[Records contained in a dataset]
______________________________

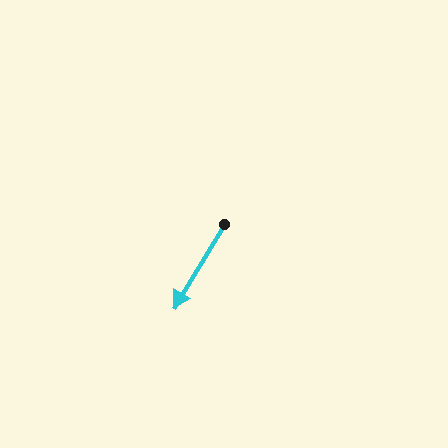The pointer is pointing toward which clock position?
Roughly 7 o'clock.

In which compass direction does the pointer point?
Southwest.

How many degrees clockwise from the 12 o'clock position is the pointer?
Approximately 211 degrees.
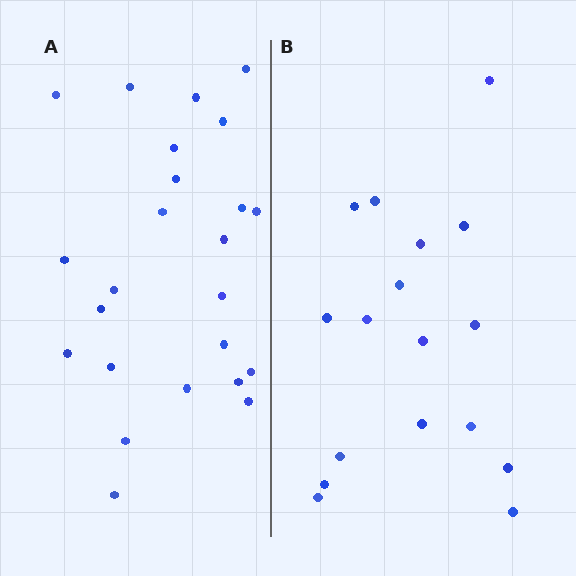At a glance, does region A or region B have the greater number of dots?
Region A (the left region) has more dots.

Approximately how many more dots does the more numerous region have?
Region A has roughly 8 or so more dots than region B.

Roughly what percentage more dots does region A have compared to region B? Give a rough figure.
About 40% more.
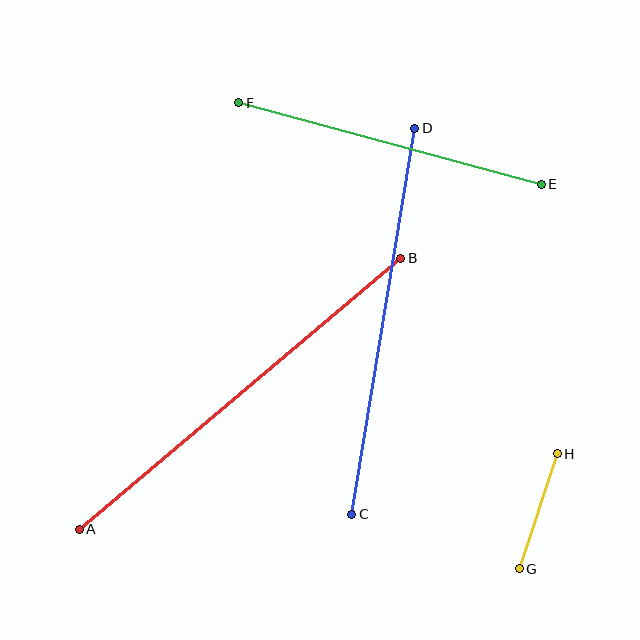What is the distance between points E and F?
The distance is approximately 313 pixels.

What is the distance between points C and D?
The distance is approximately 391 pixels.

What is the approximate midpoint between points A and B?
The midpoint is at approximately (240, 394) pixels.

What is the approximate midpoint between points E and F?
The midpoint is at approximately (390, 144) pixels.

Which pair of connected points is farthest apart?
Points A and B are farthest apart.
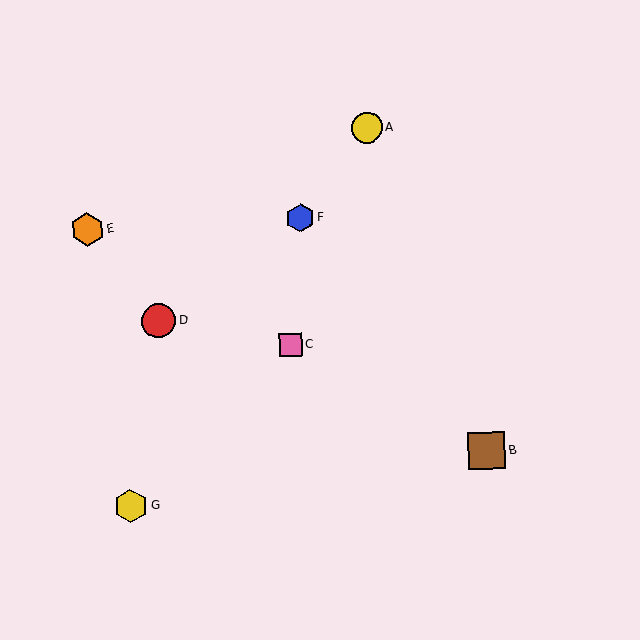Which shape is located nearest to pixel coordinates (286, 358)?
The pink square (labeled C) at (290, 345) is nearest to that location.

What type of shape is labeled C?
Shape C is a pink square.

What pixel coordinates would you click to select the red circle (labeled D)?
Click at (159, 320) to select the red circle D.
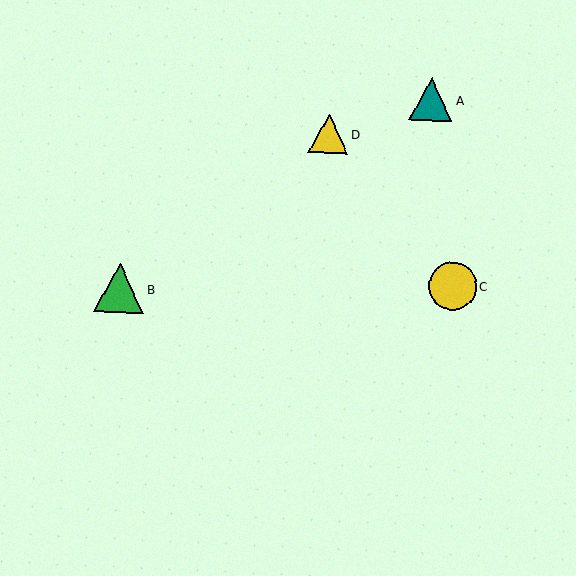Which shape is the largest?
The yellow circle (labeled C) is the largest.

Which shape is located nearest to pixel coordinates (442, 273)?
The yellow circle (labeled C) at (453, 286) is nearest to that location.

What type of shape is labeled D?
Shape D is a yellow triangle.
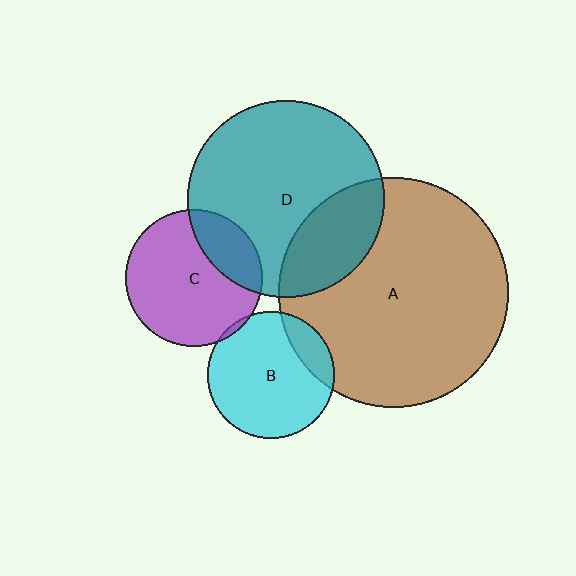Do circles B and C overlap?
Yes.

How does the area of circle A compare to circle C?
Approximately 2.8 times.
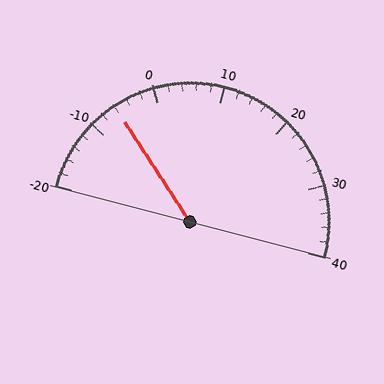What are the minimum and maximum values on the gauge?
The gauge ranges from -20 to 40.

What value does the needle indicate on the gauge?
The needle indicates approximately -6.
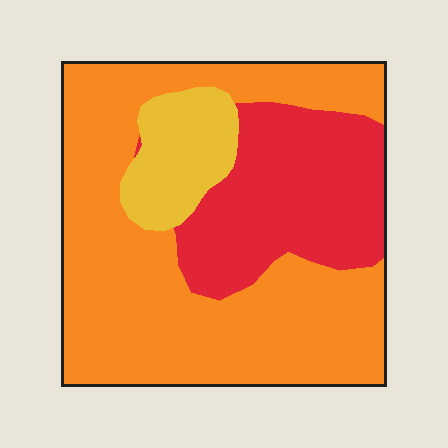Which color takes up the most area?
Orange, at roughly 60%.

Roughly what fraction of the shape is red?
Red takes up about one quarter (1/4) of the shape.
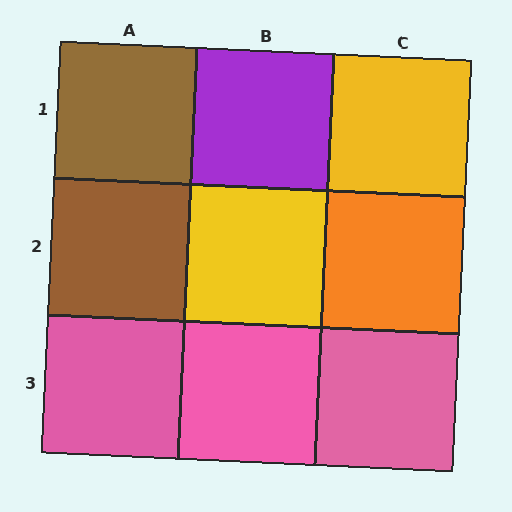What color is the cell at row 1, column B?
Purple.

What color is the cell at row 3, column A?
Pink.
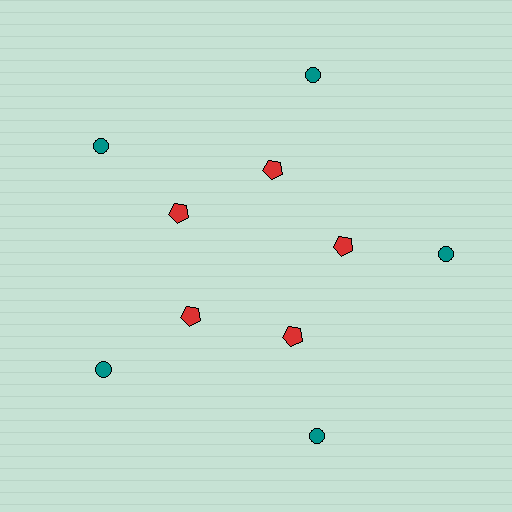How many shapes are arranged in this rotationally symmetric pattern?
There are 10 shapes, arranged in 5 groups of 2.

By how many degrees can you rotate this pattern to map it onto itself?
The pattern maps onto itself every 72 degrees of rotation.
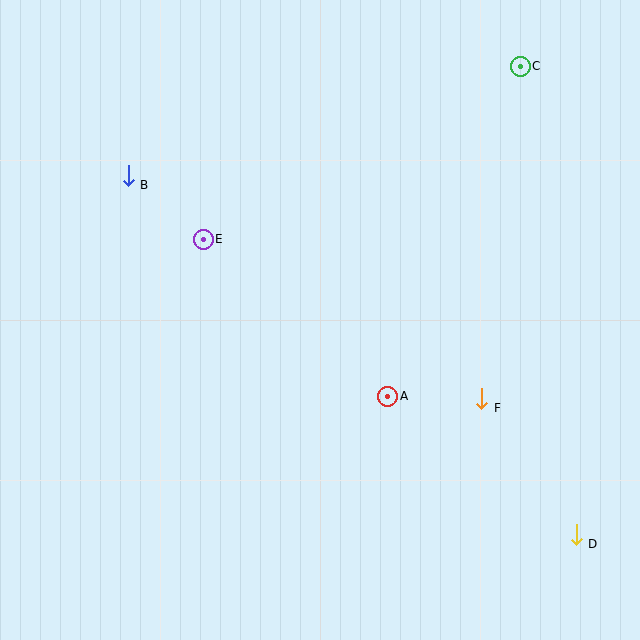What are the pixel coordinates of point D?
Point D is at (576, 544).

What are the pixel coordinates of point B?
Point B is at (128, 185).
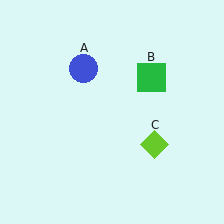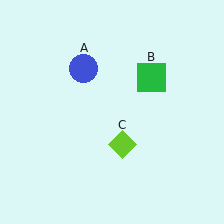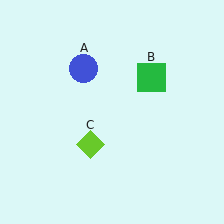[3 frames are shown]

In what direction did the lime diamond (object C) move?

______________________________

- **Task prompt**
Leave the pictures out. Extract exactly the lines running from the one with "What are the pixel coordinates of point D?" through the last entry, both ends included.

- **Exercise result**
What are the pixel coordinates of point D?
Point D is at (576, 544).

What are the pixel coordinates of point B?
Point B is at (128, 185).
[3 frames are shown]

In what direction did the lime diamond (object C) move?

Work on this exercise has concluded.